PROBLEM DETAILS
Give back only the lines in the records below from the one with "Which shape has the larger area?" to the one with "[4 frames are shown]", both inclusive, word for word.
※
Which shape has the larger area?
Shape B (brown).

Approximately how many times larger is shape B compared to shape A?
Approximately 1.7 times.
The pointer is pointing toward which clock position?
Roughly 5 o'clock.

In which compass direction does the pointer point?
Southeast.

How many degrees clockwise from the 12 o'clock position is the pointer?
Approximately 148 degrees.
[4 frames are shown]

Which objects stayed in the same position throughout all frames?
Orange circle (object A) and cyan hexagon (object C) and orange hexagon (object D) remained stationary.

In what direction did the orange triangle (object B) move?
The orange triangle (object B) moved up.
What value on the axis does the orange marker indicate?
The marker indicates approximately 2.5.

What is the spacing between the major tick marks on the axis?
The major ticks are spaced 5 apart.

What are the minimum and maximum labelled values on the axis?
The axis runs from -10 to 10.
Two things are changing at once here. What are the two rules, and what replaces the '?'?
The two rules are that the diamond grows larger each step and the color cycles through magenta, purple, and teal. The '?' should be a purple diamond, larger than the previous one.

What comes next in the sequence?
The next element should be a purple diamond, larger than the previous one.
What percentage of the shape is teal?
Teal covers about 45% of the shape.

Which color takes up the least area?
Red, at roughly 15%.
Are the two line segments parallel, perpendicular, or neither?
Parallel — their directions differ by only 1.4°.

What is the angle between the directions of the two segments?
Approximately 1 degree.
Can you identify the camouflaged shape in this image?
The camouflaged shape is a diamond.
※
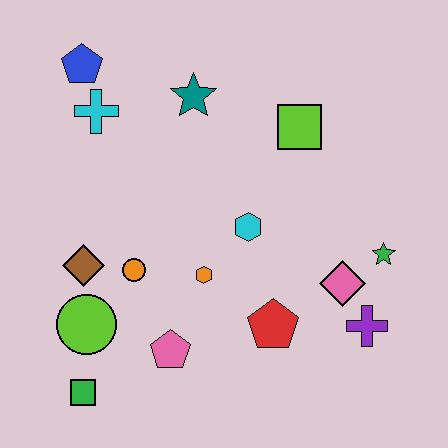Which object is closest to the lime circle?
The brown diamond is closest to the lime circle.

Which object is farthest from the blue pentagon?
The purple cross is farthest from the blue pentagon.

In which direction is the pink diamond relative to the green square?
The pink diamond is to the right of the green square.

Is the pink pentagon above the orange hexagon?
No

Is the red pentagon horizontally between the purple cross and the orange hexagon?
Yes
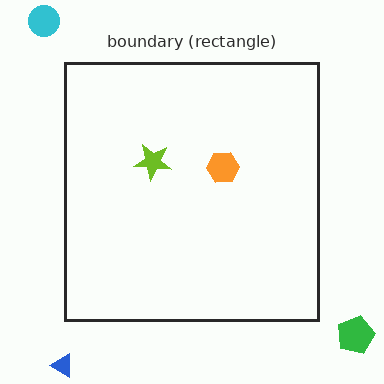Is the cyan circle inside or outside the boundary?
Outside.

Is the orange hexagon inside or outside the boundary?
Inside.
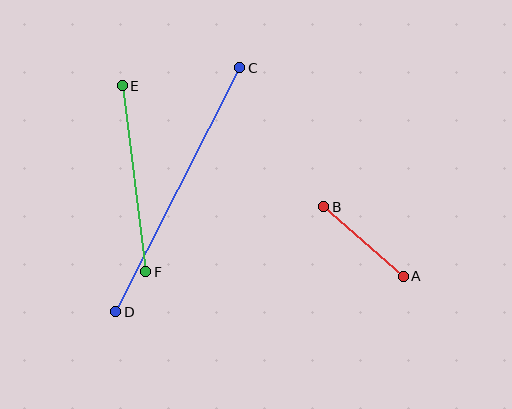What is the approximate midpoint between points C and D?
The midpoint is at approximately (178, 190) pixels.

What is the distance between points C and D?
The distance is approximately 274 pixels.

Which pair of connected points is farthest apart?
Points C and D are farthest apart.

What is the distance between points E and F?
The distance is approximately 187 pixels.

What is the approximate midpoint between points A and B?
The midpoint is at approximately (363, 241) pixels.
※
TASK SOLUTION
Which shape has the larger area?
Shape B (brown).

Approximately how many times larger is shape B compared to shape A?
Approximately 1.7 times.
The pointer is pointing toward which clock position?
Roughly 5 o'clock.

In which compass direction does the pointer point?
Southeast.

How many degrees clockwise from the 12 o'clock position is the pointer?
Approximately 148 degrees.
[4 frames are shown]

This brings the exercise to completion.